Stated exercise — Exactly the lines between the line containing "Is the pink" and the line containing "Is the cyan star below the purple circle?", together with those two lines, are to be output.

Data for this exercise —
★ ★ ★

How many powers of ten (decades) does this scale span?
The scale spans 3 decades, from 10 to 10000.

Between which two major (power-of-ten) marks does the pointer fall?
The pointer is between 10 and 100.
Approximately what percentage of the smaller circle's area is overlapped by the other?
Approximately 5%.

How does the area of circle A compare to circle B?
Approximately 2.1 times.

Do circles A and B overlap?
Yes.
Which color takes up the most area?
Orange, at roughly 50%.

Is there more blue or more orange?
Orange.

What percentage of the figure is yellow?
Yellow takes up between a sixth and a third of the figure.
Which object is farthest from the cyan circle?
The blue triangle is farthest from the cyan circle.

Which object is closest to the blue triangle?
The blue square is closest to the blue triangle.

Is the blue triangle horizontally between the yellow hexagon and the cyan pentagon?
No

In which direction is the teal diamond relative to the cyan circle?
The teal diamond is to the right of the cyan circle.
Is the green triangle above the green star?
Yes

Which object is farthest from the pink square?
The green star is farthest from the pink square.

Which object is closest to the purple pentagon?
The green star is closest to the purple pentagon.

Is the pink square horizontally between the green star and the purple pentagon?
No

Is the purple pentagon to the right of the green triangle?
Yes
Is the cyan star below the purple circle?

★ ★ ★

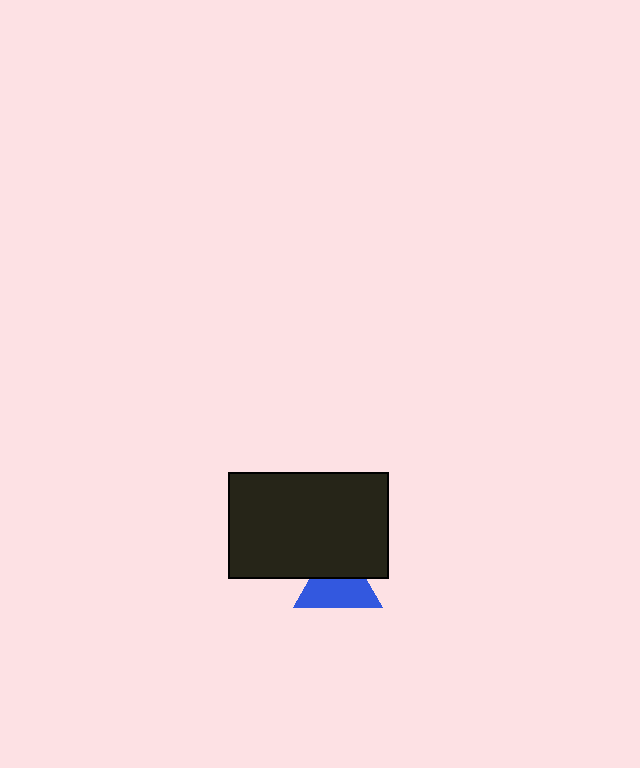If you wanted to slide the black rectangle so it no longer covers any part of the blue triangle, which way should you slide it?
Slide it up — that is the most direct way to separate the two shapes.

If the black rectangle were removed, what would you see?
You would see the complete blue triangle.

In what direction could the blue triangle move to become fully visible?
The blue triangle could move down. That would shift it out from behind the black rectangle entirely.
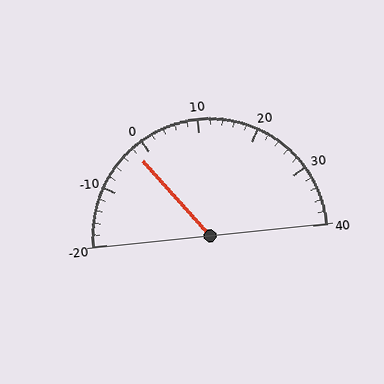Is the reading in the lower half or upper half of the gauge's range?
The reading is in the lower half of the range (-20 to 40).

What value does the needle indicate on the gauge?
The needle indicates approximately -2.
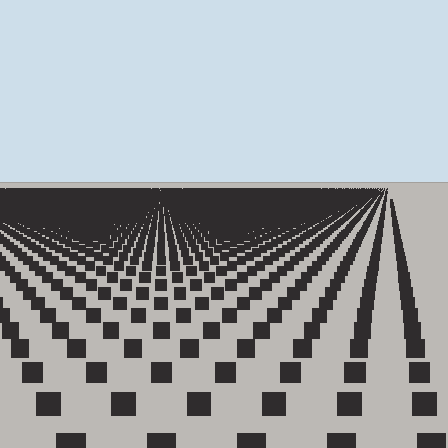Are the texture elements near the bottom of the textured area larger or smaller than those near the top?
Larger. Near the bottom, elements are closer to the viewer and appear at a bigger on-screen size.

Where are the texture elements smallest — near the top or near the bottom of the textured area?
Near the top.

★ ★ ★

Response to the task —
Is the pink square horizontally between the green star and the purple pentagon?
No

Is the purple pentagon to the right of the green triangle?
Yes
Is the cyan star below the purple circle?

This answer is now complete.